• [Dataset entries]
--

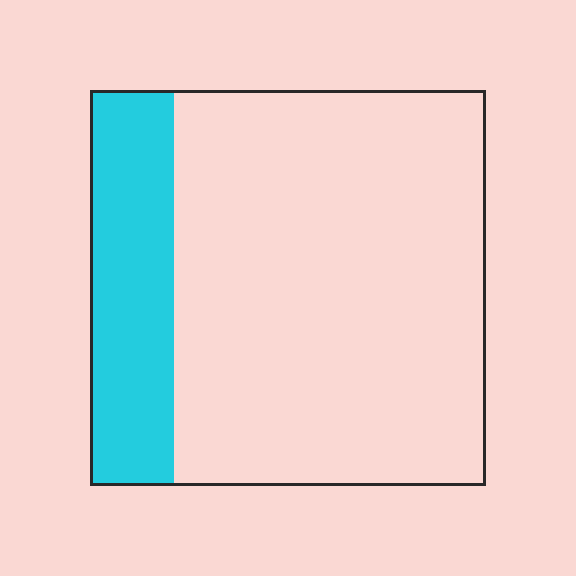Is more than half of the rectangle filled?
No.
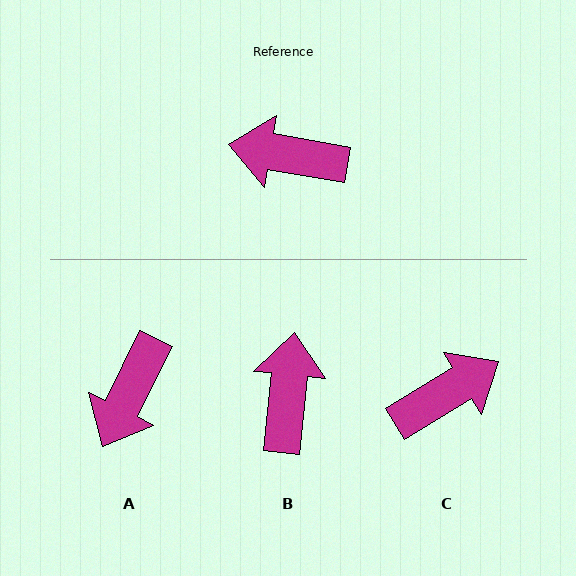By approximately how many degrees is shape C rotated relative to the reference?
Approximately 139 degrees clockwise.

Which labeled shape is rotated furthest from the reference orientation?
C, about 139 degrees away.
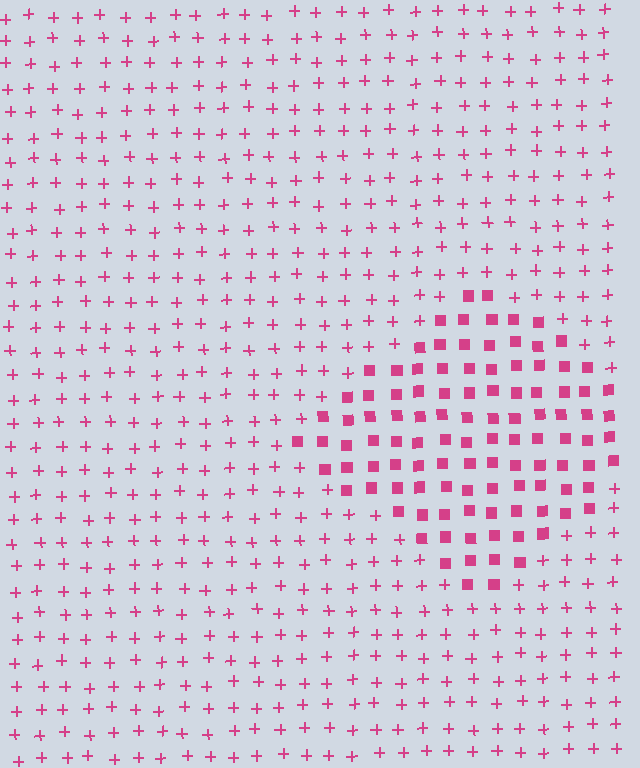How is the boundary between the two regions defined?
The boundary is defined by a change in element shape: squares inside vs. plus signs outside. All elements share the same color and spacing.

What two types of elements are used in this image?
The image uses squares inside the diamond region and plus signs outside it.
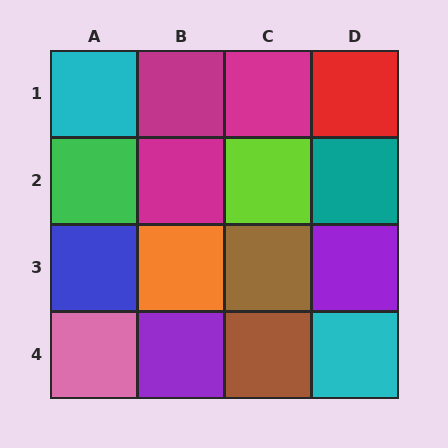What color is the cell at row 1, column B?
Magenta.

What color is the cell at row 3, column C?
Brown.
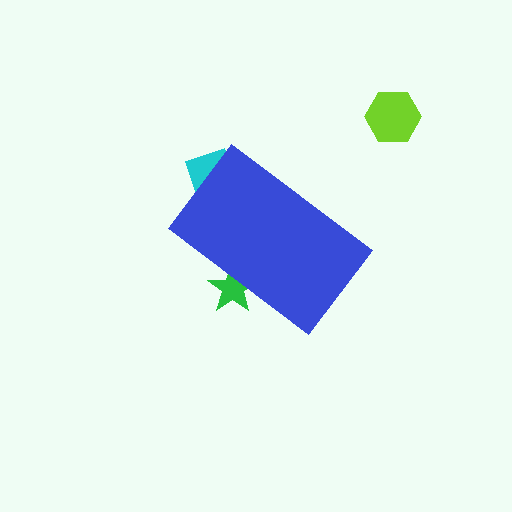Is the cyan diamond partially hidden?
Yes, the cyan diamond is partially hidden behind the blue rectangle.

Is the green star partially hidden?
Yes, the green star is partially hidden behind the blue rectangle.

--

• [What needs to be done]
Please reproduce nothing but the lines from the one containing "Is the cyan diamond partially hidden?" through the closing line of the listing, retyped word for word, pictures excluded.

• [Expected answer]
Is the cyan diamond partially hidden?
Yes, the cyan diamond is partially hidden behind the blue rectangle.

Is the green star partially hidden?
Yes, the green star is partially hidden behind the blue rectangle.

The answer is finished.